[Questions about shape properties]

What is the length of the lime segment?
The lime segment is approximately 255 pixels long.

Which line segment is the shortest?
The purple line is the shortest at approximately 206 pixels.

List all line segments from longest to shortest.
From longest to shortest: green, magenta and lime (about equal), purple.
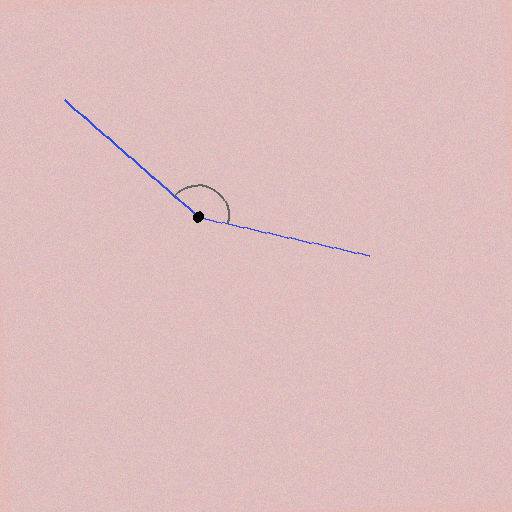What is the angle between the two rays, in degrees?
Approximately 152 degrees.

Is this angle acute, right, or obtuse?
It is obtuse.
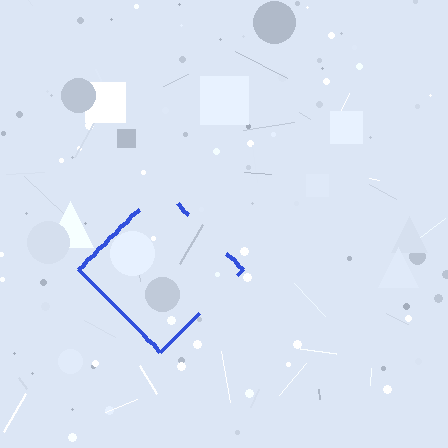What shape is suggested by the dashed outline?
The dashed outline suggests a diamond.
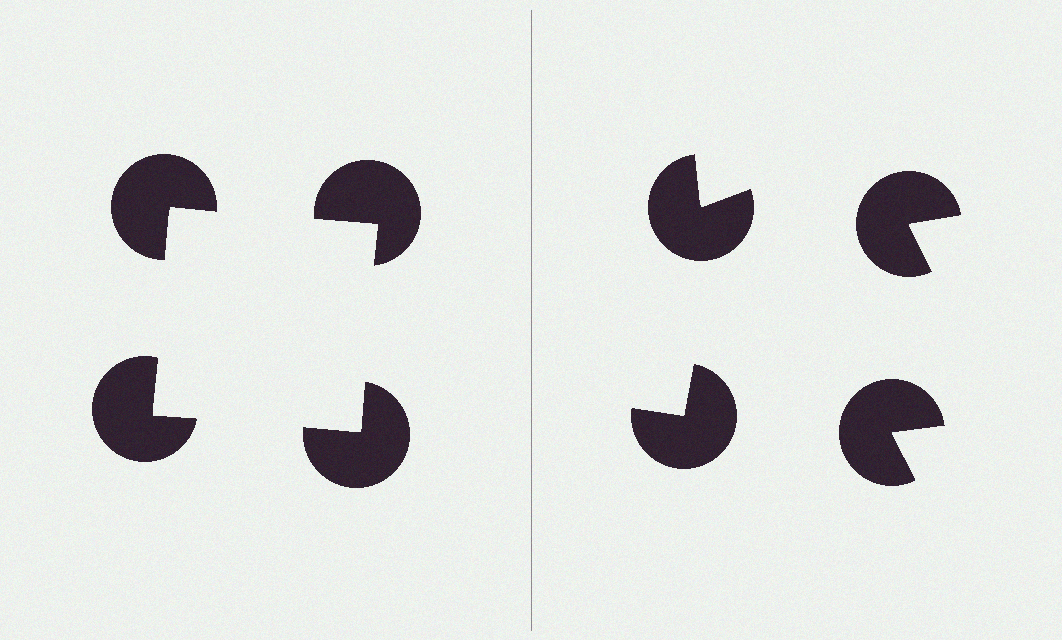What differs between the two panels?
The pac-man discs are positioned identically on both sides; only the wedge orientations differ. On the left they align to a square; on the right they are misaligned.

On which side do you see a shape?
An illusory square appears on the left side. On the right side the wedge cuts are rotated, so no coherent shape forms.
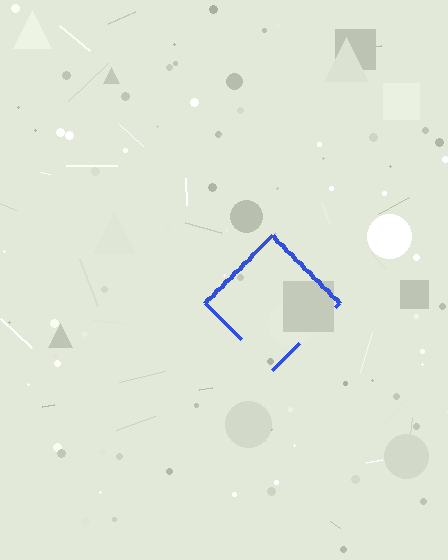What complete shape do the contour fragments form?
The contour fragments form a diamond.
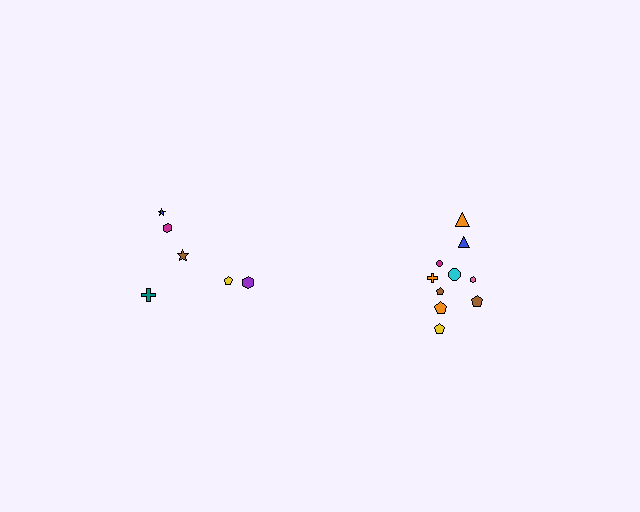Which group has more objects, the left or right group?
The right group.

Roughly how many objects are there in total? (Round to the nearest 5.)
Roughly 15 objects in total.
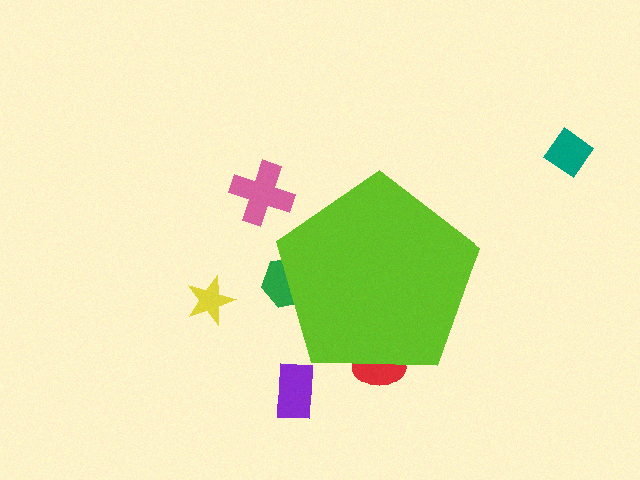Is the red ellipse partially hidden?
Yes, the red ellipse is partially hidden behind the lime pentagon.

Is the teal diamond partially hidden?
No, the teal diamond is fully visible.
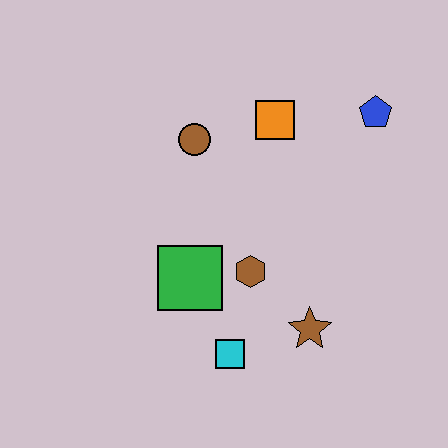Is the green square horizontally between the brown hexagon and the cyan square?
No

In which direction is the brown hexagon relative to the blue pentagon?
The brown hexagon is below the blue pentagon.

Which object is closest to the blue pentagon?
The orange square is closest to the blue pentagon.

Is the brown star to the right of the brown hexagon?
Yes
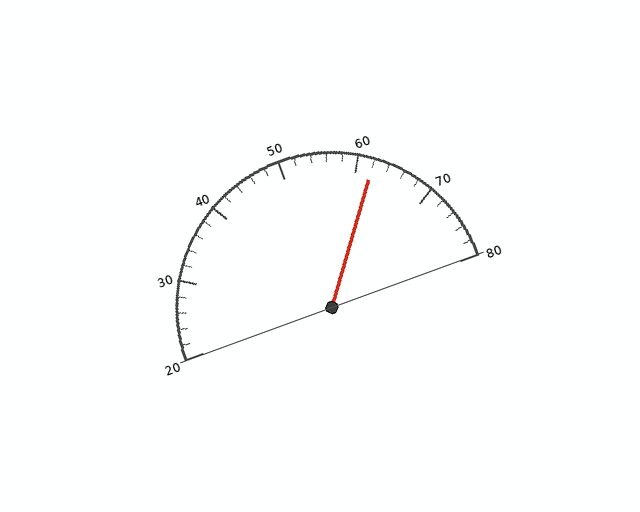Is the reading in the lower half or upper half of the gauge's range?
The reading is in the upper half of the range (20 to 80).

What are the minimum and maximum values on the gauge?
The gauge ranges from 20 to 80.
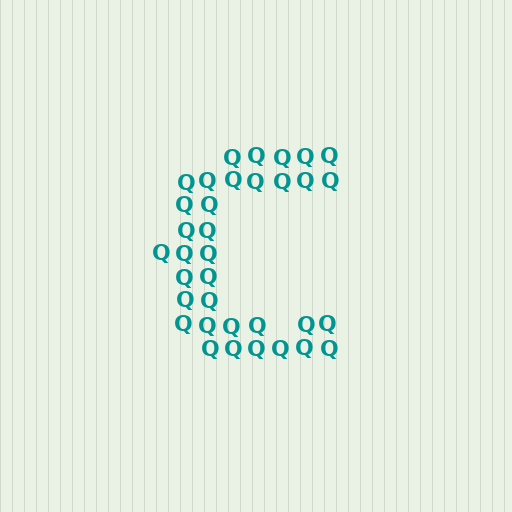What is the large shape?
The large shape is the letter C.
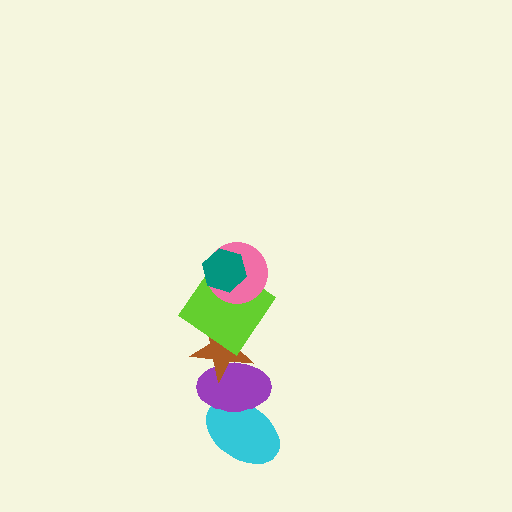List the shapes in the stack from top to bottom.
From top to bottom: the teal hexagon, the pink circle, the lime diamond, the brown star, the purple ellipse, the cyan ellipse.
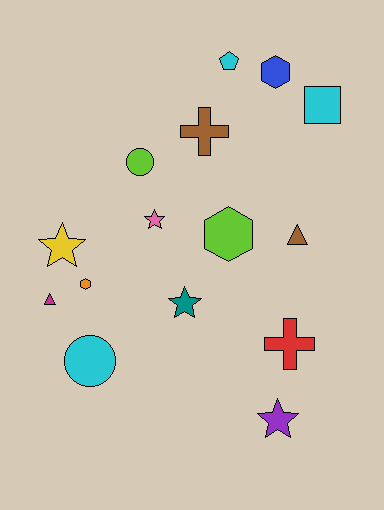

### [Job]
The required output is the lines from the one containing "What is the large shape?" through the end of the records above, reproduced exactly, with no pictures.

### [Result]
What is the large shape?
The large shape is the letter C.
List the shapes in the stack from top to bottom.
From top to bottom: the teal hexagon, the pink circle, the lime diamond, the brown star, the purple ellipse, the cyan ellipse.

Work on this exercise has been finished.